• [Job] Exclude pictures. Extract exactly the lines from the one that contains "Which shapes are aligned vertically?" down to the one that contains "Which object is closest to the teal star?", both included.

········

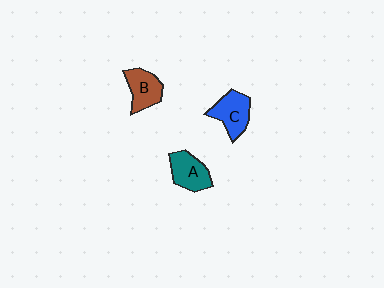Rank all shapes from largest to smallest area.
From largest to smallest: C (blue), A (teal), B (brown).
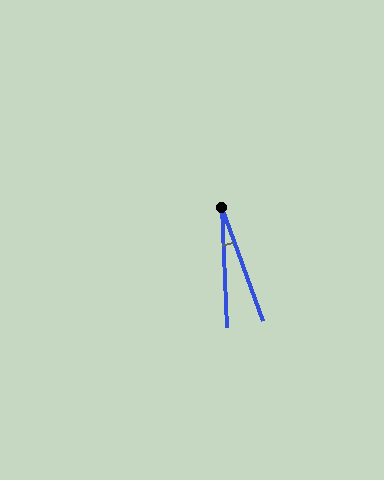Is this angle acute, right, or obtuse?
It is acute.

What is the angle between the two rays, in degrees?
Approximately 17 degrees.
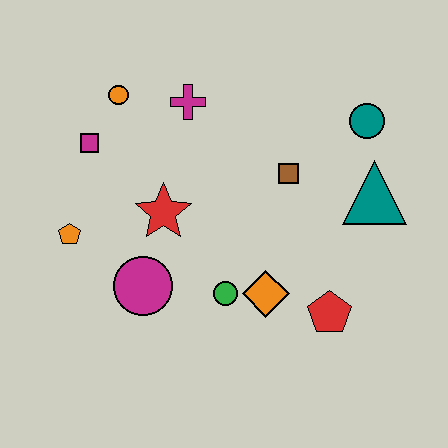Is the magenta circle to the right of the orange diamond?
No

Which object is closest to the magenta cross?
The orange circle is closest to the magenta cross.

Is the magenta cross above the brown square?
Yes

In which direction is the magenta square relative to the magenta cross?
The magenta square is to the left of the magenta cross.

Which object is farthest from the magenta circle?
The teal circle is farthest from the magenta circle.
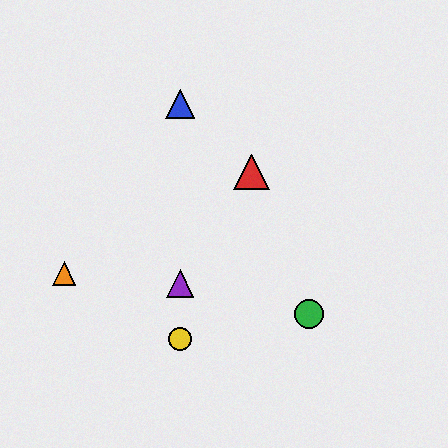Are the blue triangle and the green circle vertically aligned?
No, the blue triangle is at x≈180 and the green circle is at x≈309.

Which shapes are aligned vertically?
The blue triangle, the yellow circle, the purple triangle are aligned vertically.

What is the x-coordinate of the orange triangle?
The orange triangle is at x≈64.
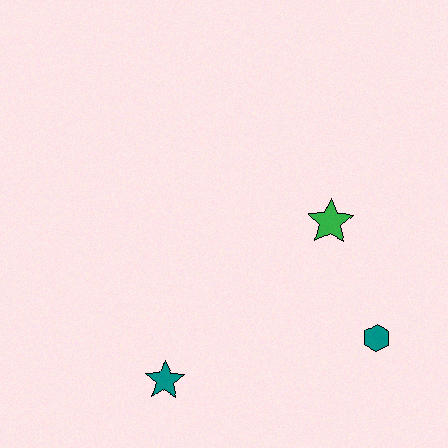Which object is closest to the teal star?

········

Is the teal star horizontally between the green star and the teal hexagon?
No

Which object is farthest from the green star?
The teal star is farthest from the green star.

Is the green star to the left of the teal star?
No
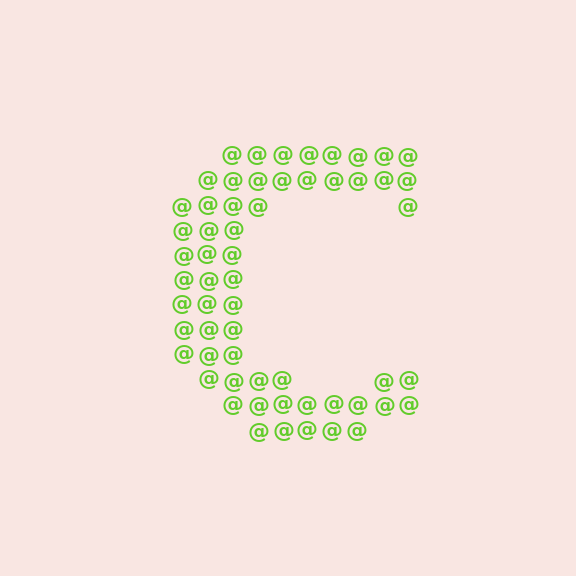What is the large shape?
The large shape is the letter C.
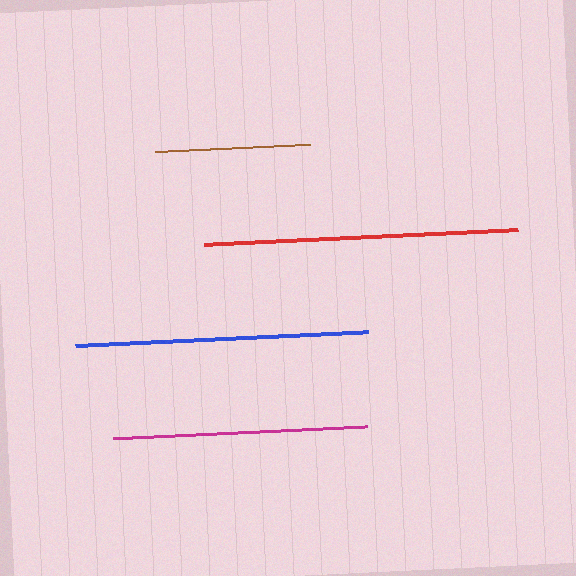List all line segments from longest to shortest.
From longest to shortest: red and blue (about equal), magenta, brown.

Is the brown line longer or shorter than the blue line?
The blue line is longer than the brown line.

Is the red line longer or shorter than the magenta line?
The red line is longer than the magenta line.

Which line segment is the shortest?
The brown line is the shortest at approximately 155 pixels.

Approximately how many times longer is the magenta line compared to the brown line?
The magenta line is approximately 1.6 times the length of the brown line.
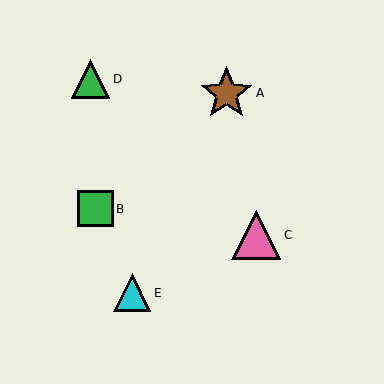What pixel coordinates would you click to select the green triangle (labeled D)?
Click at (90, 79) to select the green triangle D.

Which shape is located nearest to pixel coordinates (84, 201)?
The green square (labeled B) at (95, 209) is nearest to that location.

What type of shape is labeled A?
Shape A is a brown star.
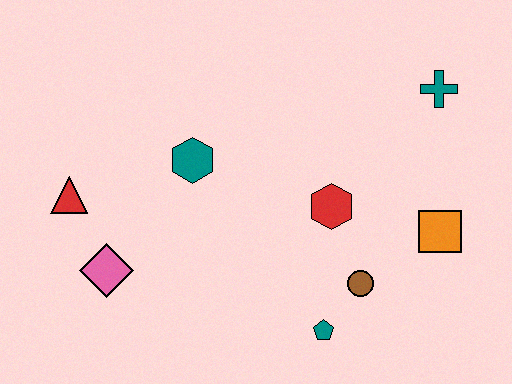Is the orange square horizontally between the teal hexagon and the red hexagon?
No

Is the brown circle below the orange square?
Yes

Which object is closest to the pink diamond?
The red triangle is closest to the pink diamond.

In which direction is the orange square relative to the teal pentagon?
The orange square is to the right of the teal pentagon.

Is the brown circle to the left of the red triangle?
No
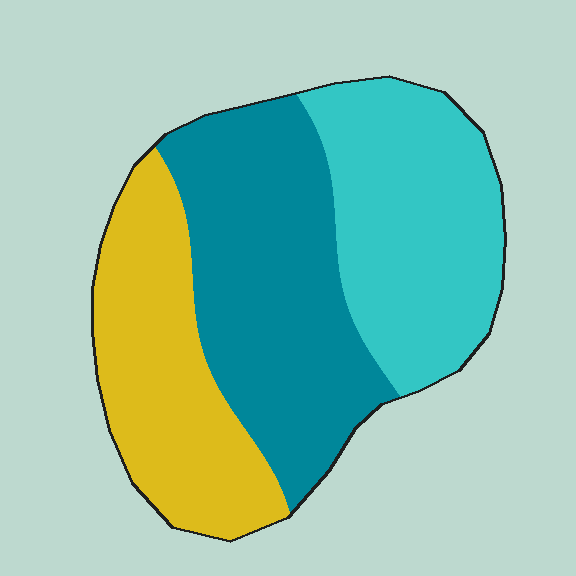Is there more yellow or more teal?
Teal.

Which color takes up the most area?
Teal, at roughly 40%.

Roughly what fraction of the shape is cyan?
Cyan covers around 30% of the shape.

········

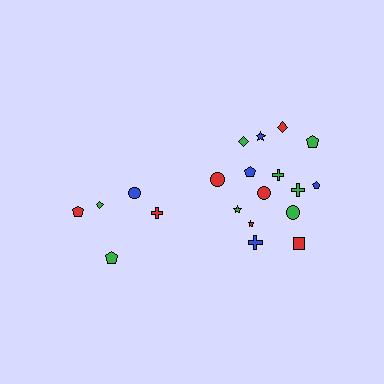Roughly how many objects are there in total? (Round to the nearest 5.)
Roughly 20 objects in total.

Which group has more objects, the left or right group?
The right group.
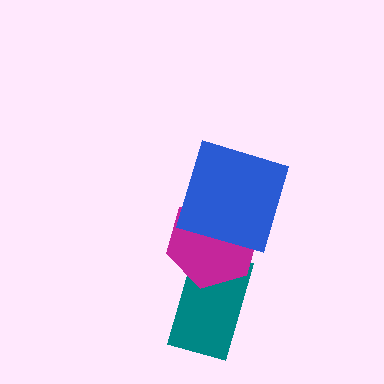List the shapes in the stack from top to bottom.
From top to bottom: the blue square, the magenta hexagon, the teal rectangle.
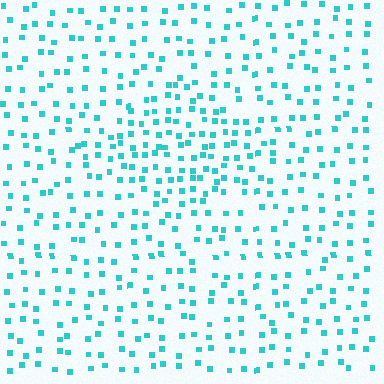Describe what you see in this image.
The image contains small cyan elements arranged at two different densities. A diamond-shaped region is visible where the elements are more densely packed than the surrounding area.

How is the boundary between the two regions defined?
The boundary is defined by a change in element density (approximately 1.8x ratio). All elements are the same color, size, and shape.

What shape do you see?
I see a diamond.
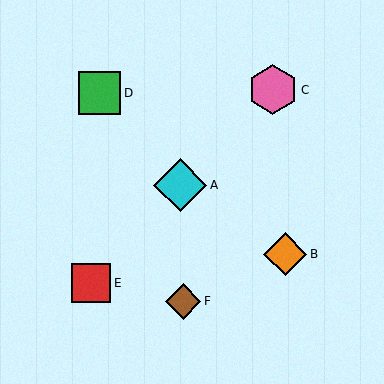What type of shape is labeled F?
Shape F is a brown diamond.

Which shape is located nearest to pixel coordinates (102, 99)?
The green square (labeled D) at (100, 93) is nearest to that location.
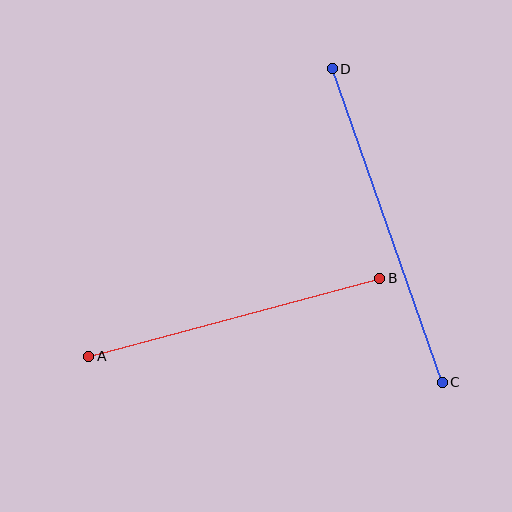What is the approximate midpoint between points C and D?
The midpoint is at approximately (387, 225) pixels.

········

• [Solution to this exercise]
Which shapes are aligned vertically?
The blue triangle, the yellow circle, the purple triangle are aligned vertically.

What is the x-coordinate of the orange triangle?
The orange triangle is at x≈64.
Which object is closest to the teal star?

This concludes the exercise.